• [Short exercise] Output all entries verbatim. Skip pictures.

Dataset entries

______________________________

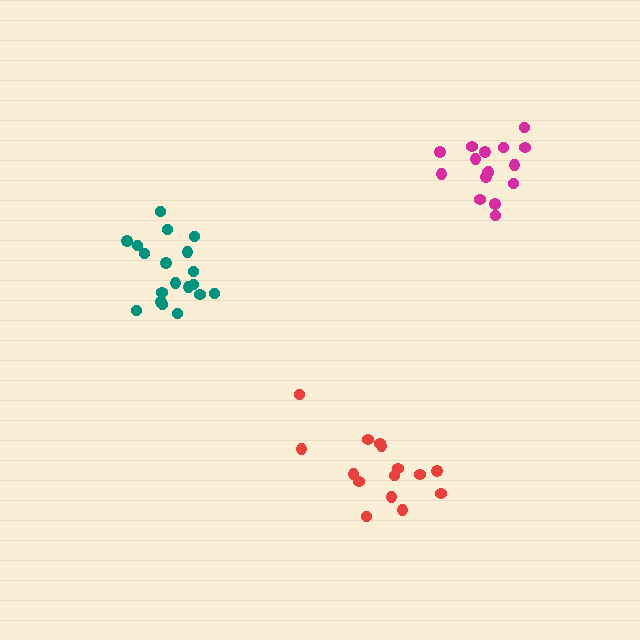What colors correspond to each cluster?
The clusters are colored: magenta, teal, red.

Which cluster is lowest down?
The red cluster is bottommost.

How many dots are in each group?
Group 1: 16 dots, Group 2: 19 dots, Group 3: 15 dots (50 total).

______________________________

• [Complete answer]
What colors correspond to each cluster?
The clusters are colored: magenta, teal, red.

Which cluster is lowest down?
The red cluster is bottommost.

How many dots are in each group?
Group 1: 16 dots, Group 2: 19 dots, Group 3: 15 dots (50 total).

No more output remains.